Challenge – Strip the pictures and reproduce the rest of the listing exactly.

===== Data lines =====

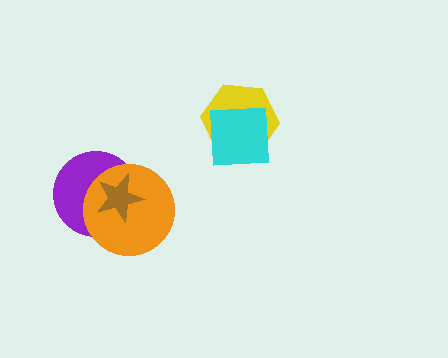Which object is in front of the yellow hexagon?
The cyan square is in front of the yellow hexagon.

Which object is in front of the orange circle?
The brown star is in front of the orange circle.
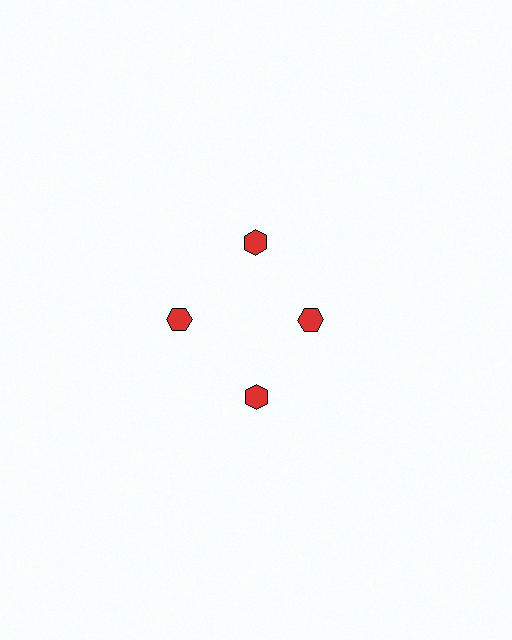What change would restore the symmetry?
The symmetry would be restored by moving it outward, back onto the ring so that all 4 hexagons sit at equal angles and equal distance from the center.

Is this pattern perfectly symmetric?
No. The 4 red hexagons are arranged in a ring, but one element near the 3 o'clock position is pulled inward toward the center, breaking the 4-fold rotational symmetry.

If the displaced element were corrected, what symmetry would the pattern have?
It would have 4-fold rotational symmetry — the pattern would map onto itself every 90 degrees.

=====

Expected output –
Which object is in front of the yellow hexagon?
The cyan square is in front of the yellow hexagon.

Which object is in front of the orange circle?
The brown star is in front of the orange circle.
What change would restore the symmetry?
The symmetry would be restored by moving it outward, back onto the ring so that all 4 hexagons sit at equal angles and equal distance from the center.

Is this pattern perfectly symmetric?
No. The 4 red hexagons are arranged in a ring, but one element near the 3 o'clock position is pulled inward toward the center, breaking the 4-fold rotational symmetry.

If the displaced element were corrected, what symmetry would the pattern have?
It would have 4-fold rotational symmetry — the pattern would map onto itself every 90 degrees.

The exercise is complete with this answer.